**Goal of the exercise**
Please make an exact transcription of the records, keeping the pictures out of it.

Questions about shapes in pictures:
===============
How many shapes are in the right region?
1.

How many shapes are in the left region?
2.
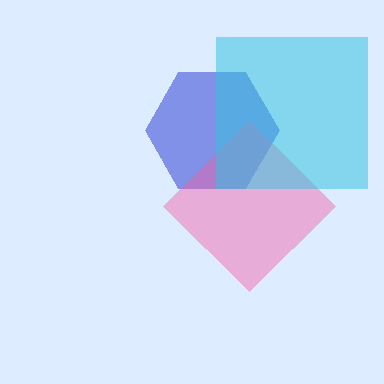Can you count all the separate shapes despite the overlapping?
Yes, there are 3 separate shapes.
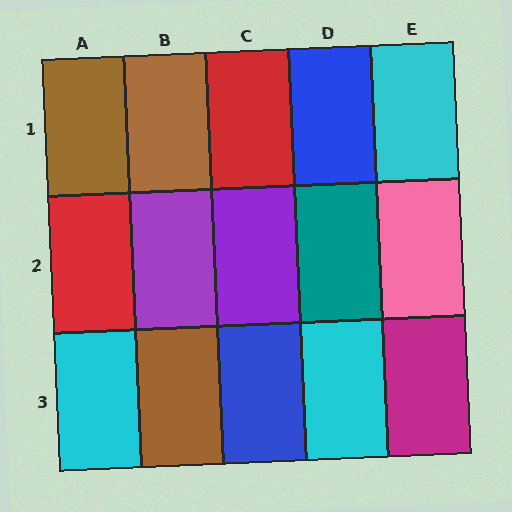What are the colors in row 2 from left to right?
Red, purple, purple, teal, pink.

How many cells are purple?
2 cells are purple.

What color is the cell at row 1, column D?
Blue.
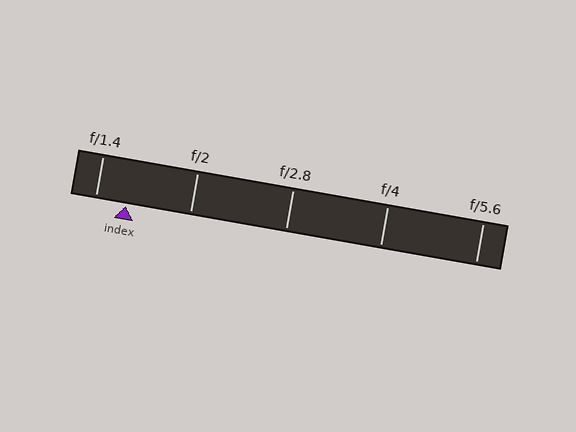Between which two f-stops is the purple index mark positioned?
The index mark is between f/1.4 and f/2.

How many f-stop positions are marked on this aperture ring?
There are 5 f-stop positions marked.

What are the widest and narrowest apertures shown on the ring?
The widest aperture shown is f/1.4 and the narrowest is f/5.6.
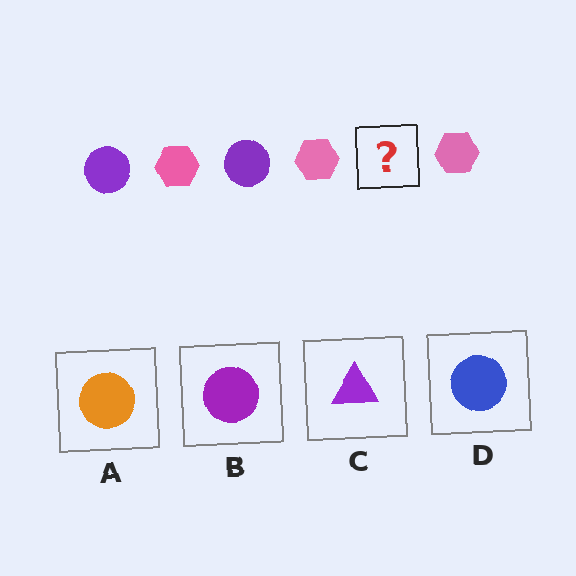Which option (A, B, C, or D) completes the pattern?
B.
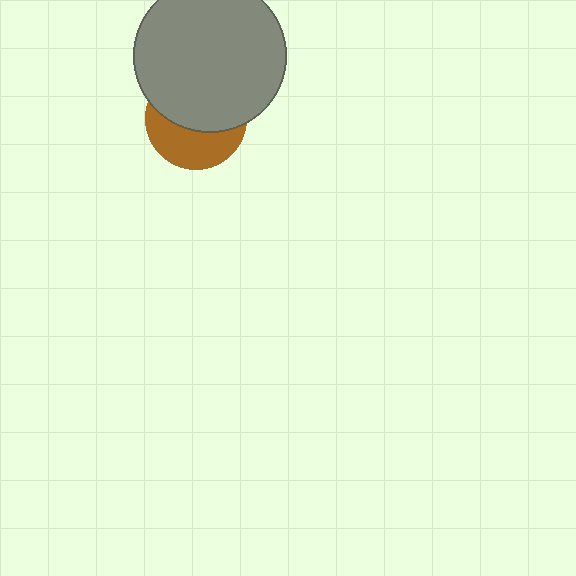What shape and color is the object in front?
The object in front is a gray circle.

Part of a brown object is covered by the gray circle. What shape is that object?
It is a circle.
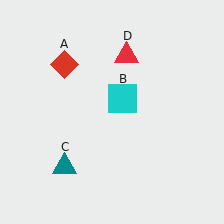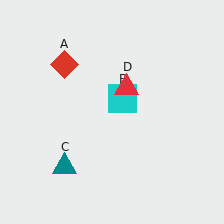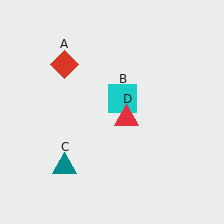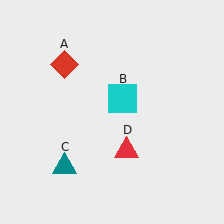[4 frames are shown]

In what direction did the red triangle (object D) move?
The red triangle (object D) moved down.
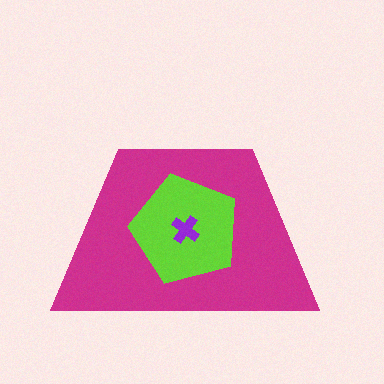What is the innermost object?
The purple cross.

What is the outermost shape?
The magenta trapezoid.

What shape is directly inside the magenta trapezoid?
The lime pentagon.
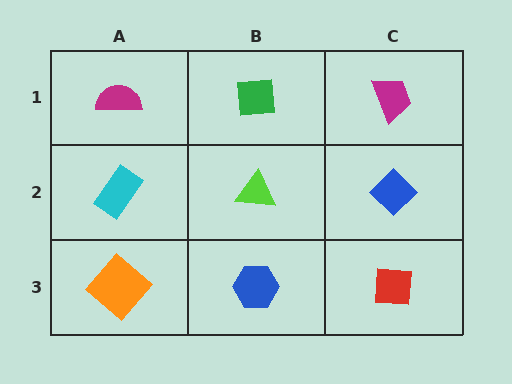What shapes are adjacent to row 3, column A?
A cyan rectangle (row 2, column A), a blue hexagon (row 3, column B).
===============
**Answer for this exercise**
How many shapes are in the right region?
1.

How many shapes are in the left region?
2.
Can you count all the separate shapes despite the overlapping?
Yes, there are 3 separate shapes.
What are the colors in row 2 from left to right?
Red, purple, purple, teal, pink.

How many cells are purple?
2 cells are purple.

What color is the cell at row 1, column D?
Blue.
Between which two f-stops is the purple index mark positioned?
The index mark is between f/1.4 and f/2.

How many f-stop positions are marked on this aperture ring?
There are 5 f-stop positions marked.

What are the widest and narrowest apertures shown on the ring?
The widest aperture shown is f/1.4 and the narrowest is f/5.6.
Which option (A, B, C, or D) completes the pattern?
B.
What shape and color is the object in front?
The object in front is a gray circle.

Part of a brown object is covered by the gray circle. What shape is that object?
It is a circle.
[4 frames are shown]

In what direction did the red triangle (object D) move?
The red triangle (object D) moved down.
What is the innermost object?
The purple cross.

What is the outermost shape?
The magenta trapezoid.

What shape is directly inside the magenta trapezoid?
The lime pentagon.
What shapes are adjacent to row 3, column A?
A cyan rectangle (row 2, column A), a blue hexagon (row 3, column B).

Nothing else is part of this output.